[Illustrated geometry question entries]
● ● ● ● ●

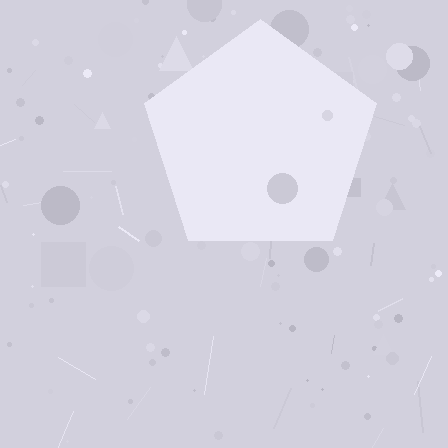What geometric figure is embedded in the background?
A pentagon is embedded in the background.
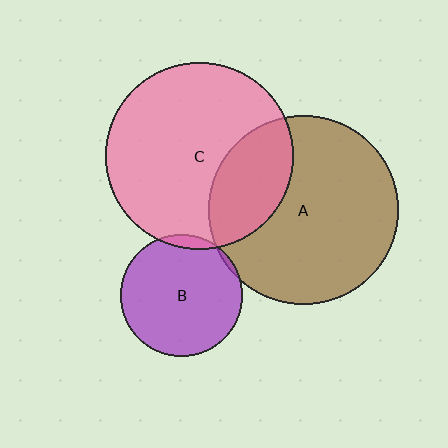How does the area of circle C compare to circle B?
Approximately 2.4 times.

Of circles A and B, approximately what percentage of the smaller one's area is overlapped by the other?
Approximately 5%.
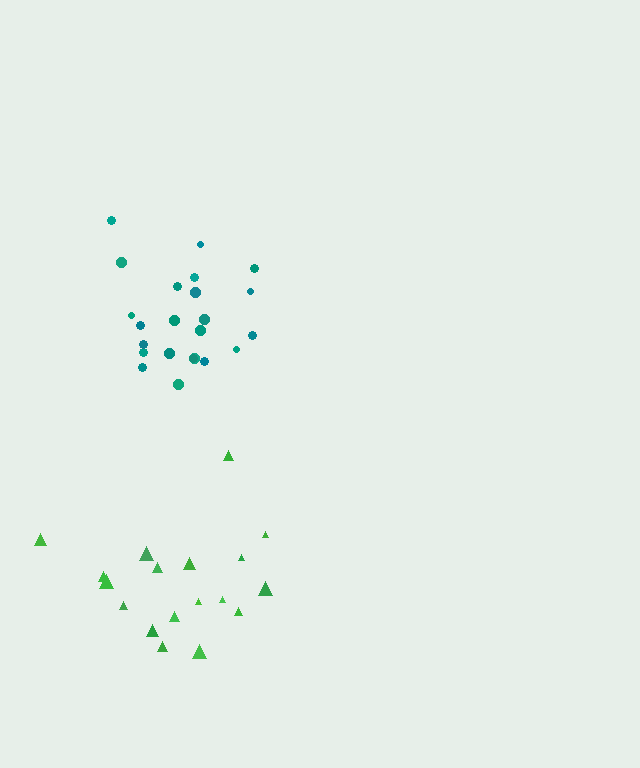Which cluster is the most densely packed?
Teal.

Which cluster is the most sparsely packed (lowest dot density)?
Green.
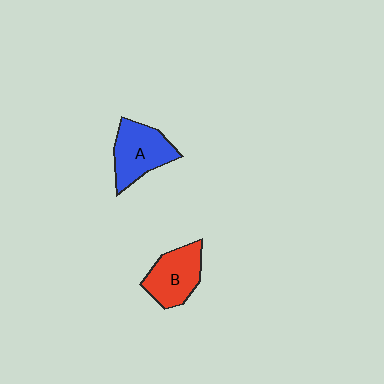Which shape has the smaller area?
Shape B (red).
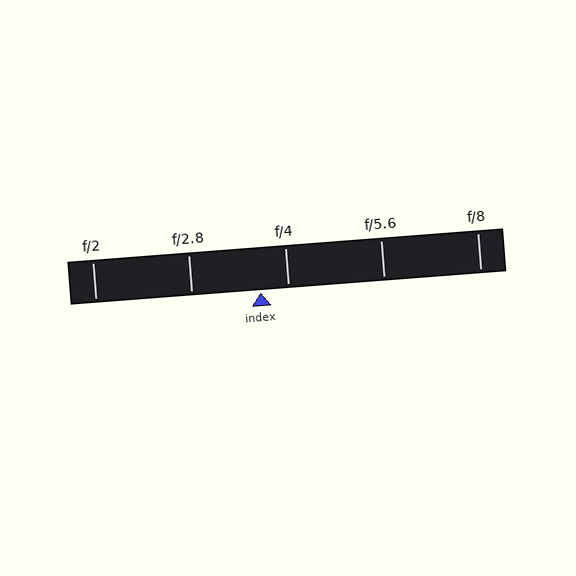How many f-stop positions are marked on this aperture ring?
There are 5 f-stop positions marked.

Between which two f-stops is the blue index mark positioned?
The index mark is between f/2.8 and f/4.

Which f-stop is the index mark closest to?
The index mark is closest to f/4.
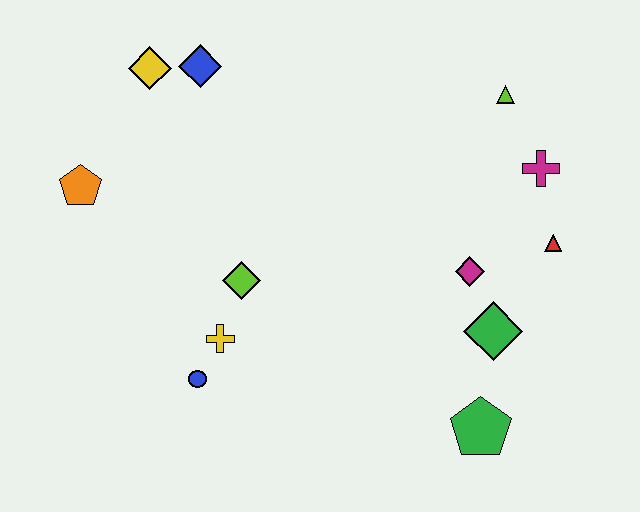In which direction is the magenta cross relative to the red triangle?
The magenta cross is above the red triangle.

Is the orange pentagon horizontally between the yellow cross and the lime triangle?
No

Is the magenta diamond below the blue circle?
No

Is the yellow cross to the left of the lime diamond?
Yes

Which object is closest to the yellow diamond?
The blue diamond is closest to the yellow diamond.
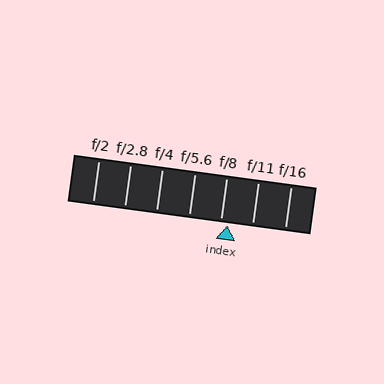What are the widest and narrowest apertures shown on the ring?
The widest aperture shown is f/2 and the narrowest is f/16.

● ● ● ● ●

Going from the line with "Is the orange" to the last line of the listing, write out each line exactly and nothing else. Leave out all pictures.

◆ **Exercise solution**:
Is the orange pentagon horizontally between the yellow cross and the lime triangle?
No

Is the magenta diamond below the blue circle?
No

Is the yellow cross to the left of the lime diamond?
Yes

Which object is closest to the yellow diamond?
The blue diamond is closest to the yellow diamond.
What are the widest and narrowest apertures shown on the ring?
The widest aperture shown is f/2 and the narrowest is f/16.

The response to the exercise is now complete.